The result is the exact lines from the one containing "If the black" through the final line of the entries; leave out the pictures.

* Data to use *
:::::

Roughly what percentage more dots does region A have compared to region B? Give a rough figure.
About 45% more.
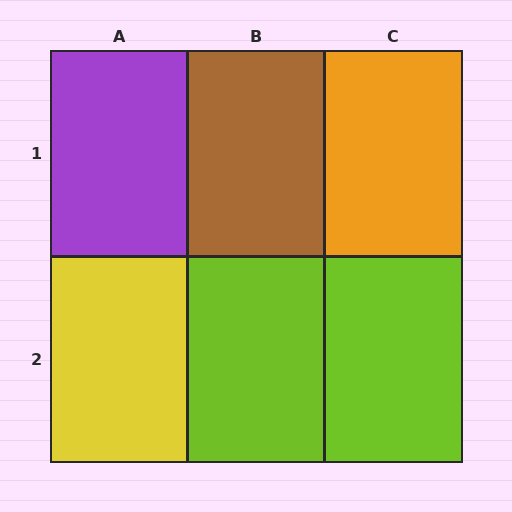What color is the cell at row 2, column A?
Yellow.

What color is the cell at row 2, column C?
Lime.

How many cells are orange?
1 cell is orange.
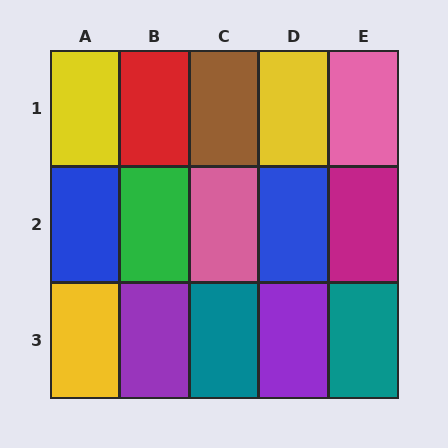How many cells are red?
1 cell is red.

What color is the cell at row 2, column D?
Blue.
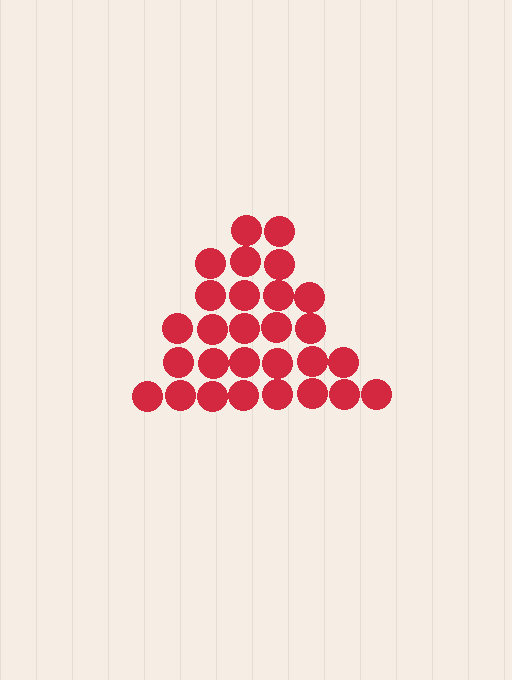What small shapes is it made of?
It is made of small circles.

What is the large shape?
The large shape is a triangle.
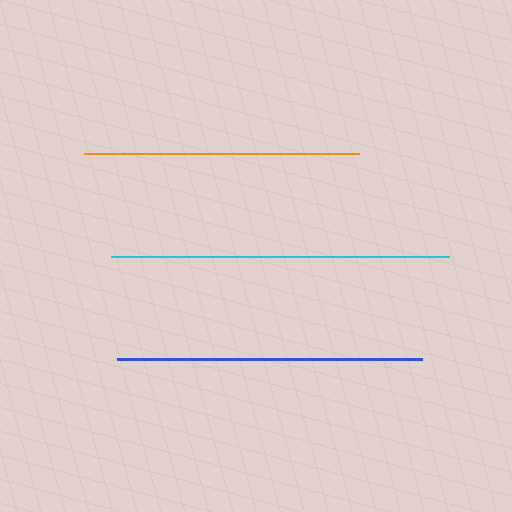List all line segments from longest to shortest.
From longest to shortest: cyan, blue, orange.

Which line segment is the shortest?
The orange line is the shortest at approximately 275 pixels.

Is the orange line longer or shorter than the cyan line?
The cyan line is longer than the orange line.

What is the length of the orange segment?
The orange segment is approximately 275 pixels long.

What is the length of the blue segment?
The blue segment is approximately 306 pixels long.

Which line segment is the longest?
The cyan line is the longest at approximately 339 pixels.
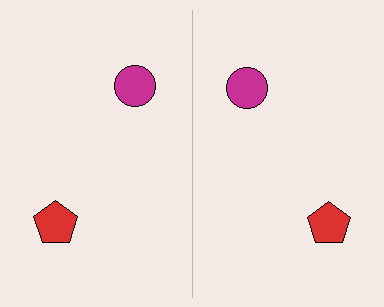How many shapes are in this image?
There are 4 shapes in this image.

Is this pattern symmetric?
Yes, this pattern has bilateral (reflection) symmetry.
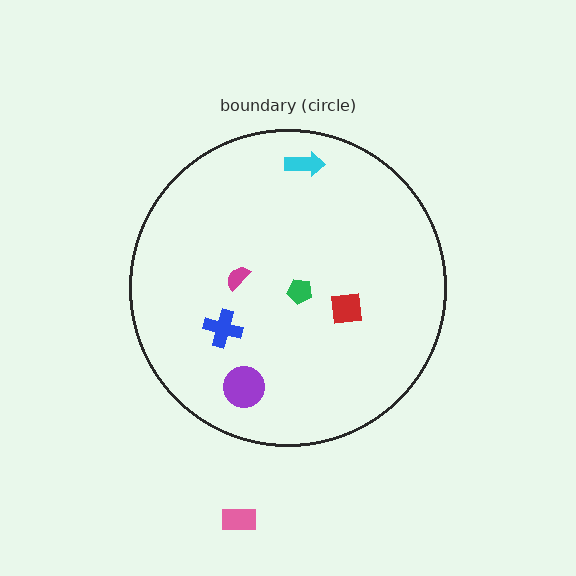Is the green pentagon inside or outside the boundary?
Inside.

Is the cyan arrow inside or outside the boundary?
Inside.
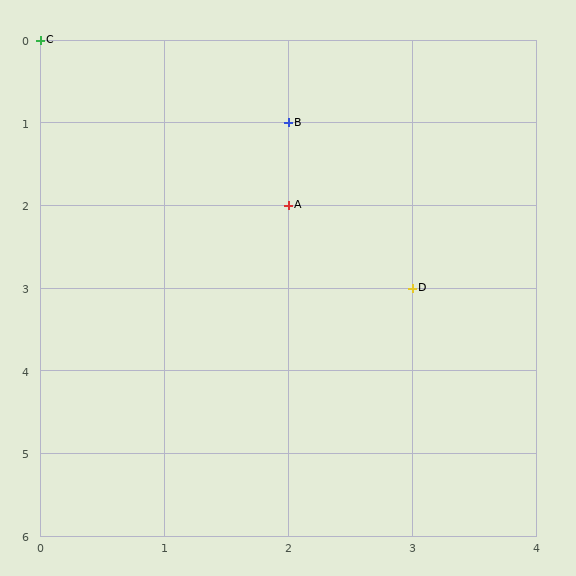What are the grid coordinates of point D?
Point D is at grid coordinates (3, 3).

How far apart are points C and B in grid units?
Points C and B are 2 columns and 1 row apart (about 2.2 grid units diagonally).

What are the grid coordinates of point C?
Point C is at grid coordinates (0, 0).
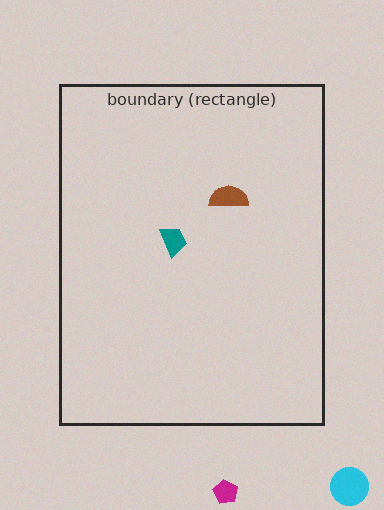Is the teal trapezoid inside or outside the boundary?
Inside.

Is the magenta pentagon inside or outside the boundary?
Outside.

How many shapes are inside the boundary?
2 inside, 2 outside.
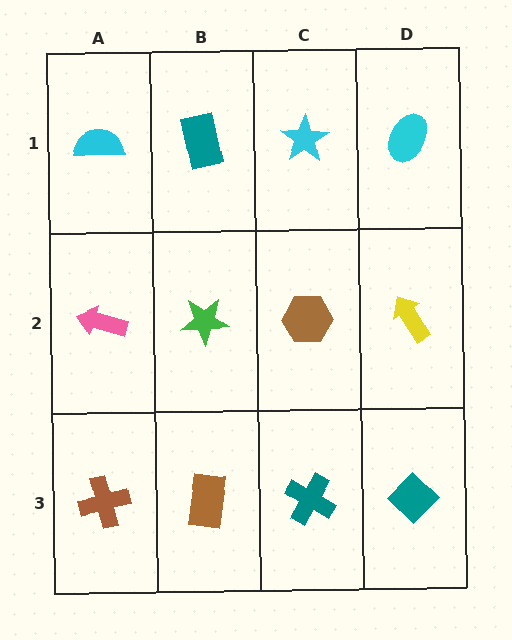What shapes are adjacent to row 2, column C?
A cyan star (row 1, column C), a teal cross (row 3, column C), a green star (row 2, column B), a yellow arrow (row 2, column D).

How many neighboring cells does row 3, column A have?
2.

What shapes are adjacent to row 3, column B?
A green star (row 2, column B), a brown cross (row 3, column A), a teal cross (row 3, column C).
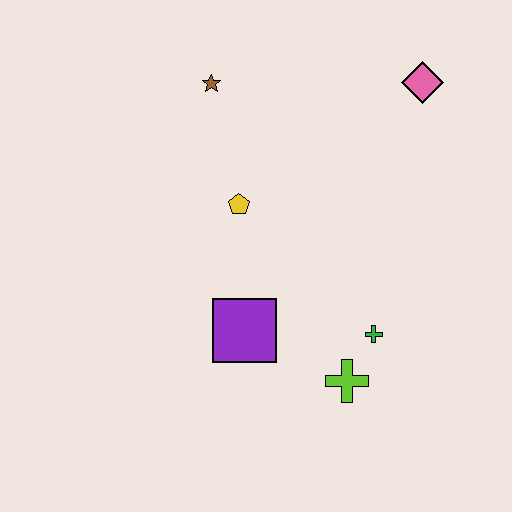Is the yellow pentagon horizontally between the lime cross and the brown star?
Yes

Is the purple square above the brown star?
No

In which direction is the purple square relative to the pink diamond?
The purple square is below the pink diamond.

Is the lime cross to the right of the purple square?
Yes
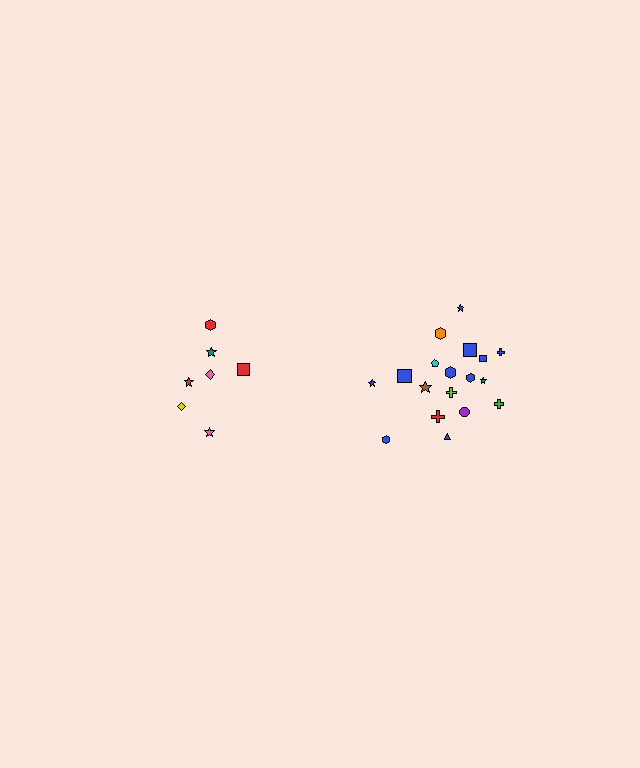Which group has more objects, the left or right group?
The right group.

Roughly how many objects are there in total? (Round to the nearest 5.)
Roughly 25 objects in total.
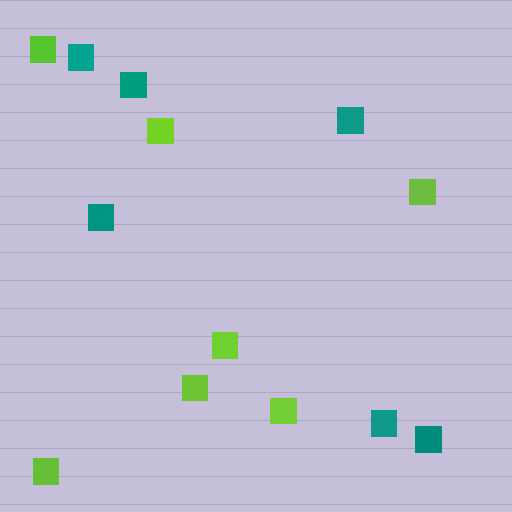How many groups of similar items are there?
There are 2 groups: one group of lime squares (7) and one group of teal squares (6).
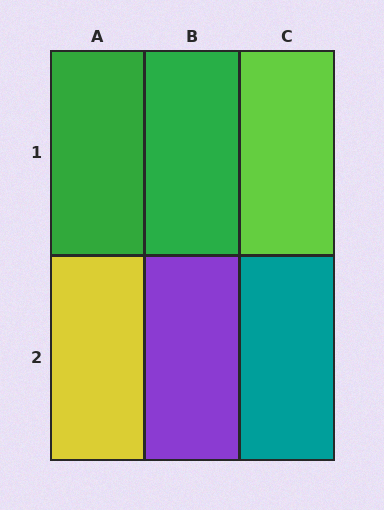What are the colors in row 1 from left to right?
Green, green, lime.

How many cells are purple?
1 cell is purple.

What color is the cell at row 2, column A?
Yellow.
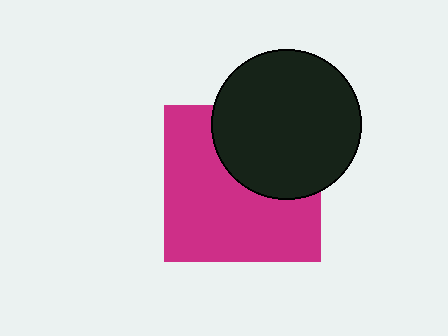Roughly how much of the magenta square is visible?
About half of it is visible (roughly 63%).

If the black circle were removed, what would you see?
You would see the complete magenta square.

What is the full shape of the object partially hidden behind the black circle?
The partially hidden object is a magenta square.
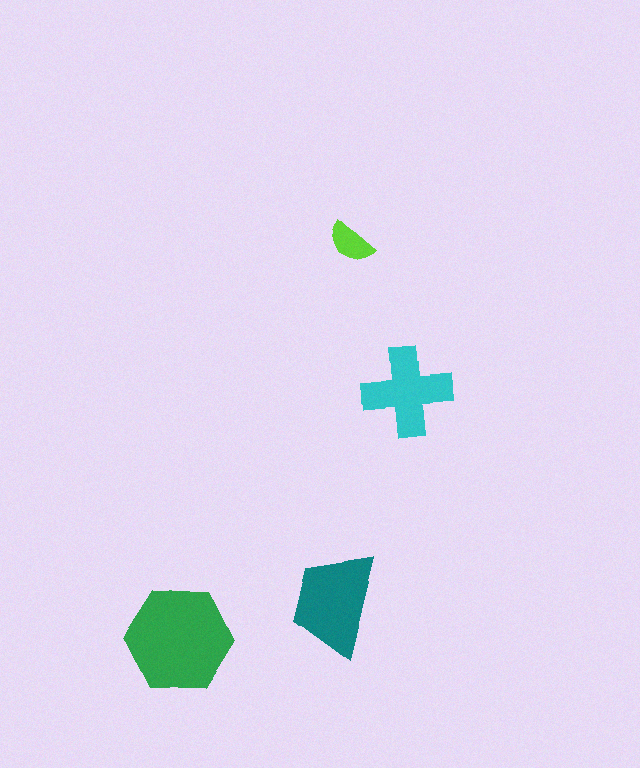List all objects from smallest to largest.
The lime semicircle, the cyan cross, the teal trapezoid, the green hexagon.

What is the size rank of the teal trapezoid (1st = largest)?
2nd.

:::::

* Answer to the problem *
If the black circle were removed, what would you see?
You would see the complete magenta square.

What is the full shape of the object partially hidden behind the black circle?
The partially hidden object is a magenta square.
List all objects from smallest to largest.
The lime semicircle, the cyan cross, the teal trapezoid, the green hexagon.

What is the size rank of the teal trapezoid (1st = largest)?
2nd.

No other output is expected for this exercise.